Geometry question records
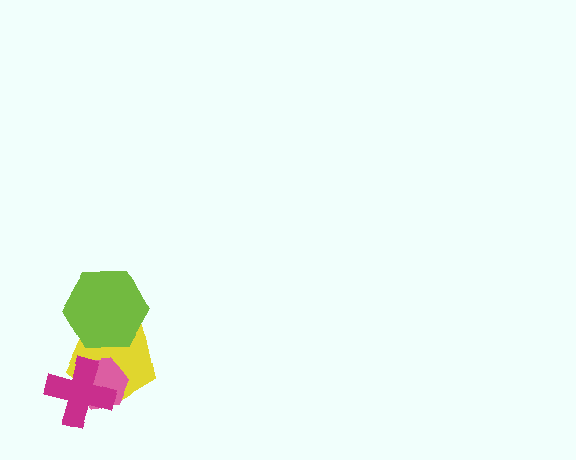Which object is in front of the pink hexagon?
The magenta cross is in front of the pink hexagon.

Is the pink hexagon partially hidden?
Yes, it is partially covered by another shape.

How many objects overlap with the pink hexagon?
2 objects overlap with the pink hexagon.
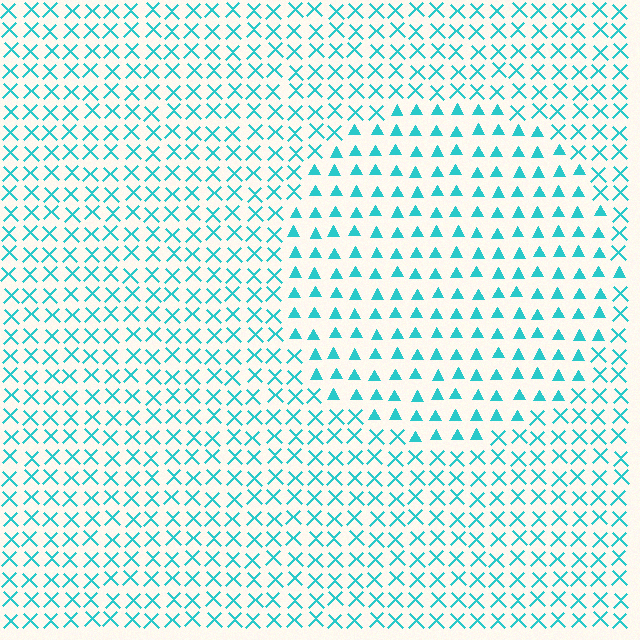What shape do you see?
I see a circle.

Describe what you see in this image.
The image is filled with small cyan elements arranged in a uniform grid. A circle-shaped region contains triangles, while the surrounding area contains X marks. The boundary is defined purely by the change in element shape.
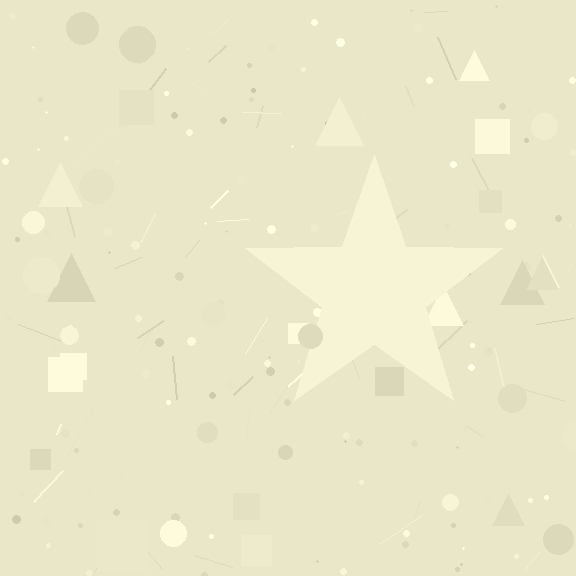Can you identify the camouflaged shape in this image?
The camouflaged shape is a star.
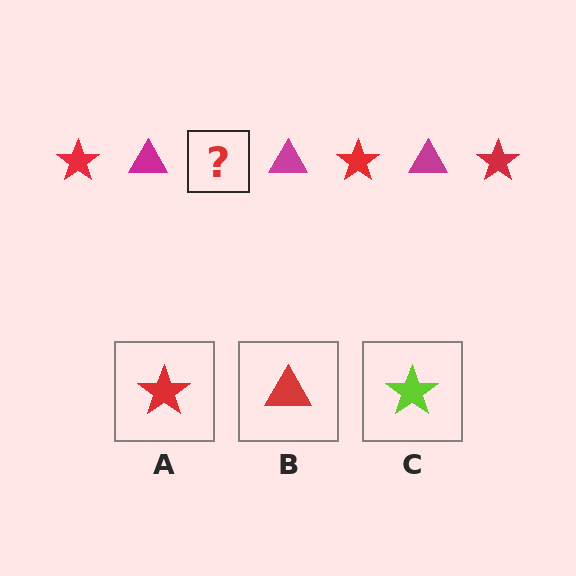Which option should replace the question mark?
Option A.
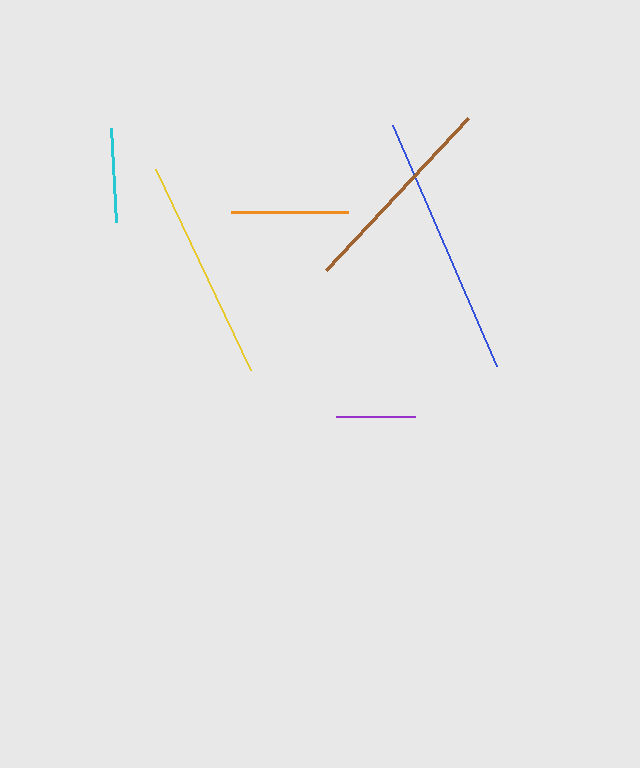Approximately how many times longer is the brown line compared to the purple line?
The brown line is approximately 2.6 times the length of the purple line.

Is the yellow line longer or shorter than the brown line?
The yellow and brown lines are approximately the same length (about 222 and 208 pixels).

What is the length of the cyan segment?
The cyan segment is approximately 94 pixels long.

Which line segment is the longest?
The blue line is the longest at approximately 262 pixels.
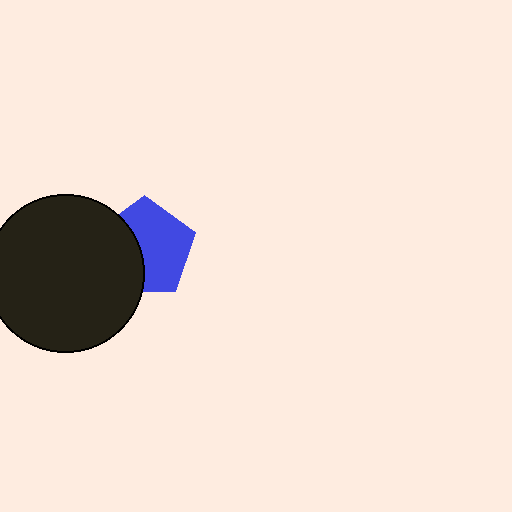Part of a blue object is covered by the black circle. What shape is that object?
It is a pentagon.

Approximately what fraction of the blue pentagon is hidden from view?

**Stated problem**
Print all of the entries word for word. Skip any images they contain.

**Solution to this problem**
Which object is in front of the pink hexagon?
The magenta cross is in front of the pink hexagon.

Is the pink hexagon partially hidden?
Yes, it is partially covered by another shape.

How many objects overlap with the pink hexagon?
2 objects overlap with the pink hexagon.
What shape do you see?
I see a circle.

Describe what you see in this image.
The image is filled with small cyan elements arranged in a uniform grid. A circle-shaped region contains triangles, while the surrounding area contains X marks. The boundary is defined purely by the change in element shape.
Can you identify the camouflaged shape in this image?
The camouflaged shape is a star.
Which option should replace the question mark?
Option A.
Approximately how many times longer is the brown line compared to the purple line?
The brown line is approximately 2.6 times the length of the purple line.

Is the yellow line longer or shorter than the brown line?
The yellow and brown lines are approximately the same length (about 222 and 208 pixels).

What is the length of the cyan segment?
The cyan segment is approximately 94 pixels long.

Which line segment is the longest?
The blue line is the longest at approximately 262 pixels.
Part of a blue object is covered by the black circle. What shape is that object?
It is a pentagon.

Approximately what fraction of the blue pentagon is hidden from view?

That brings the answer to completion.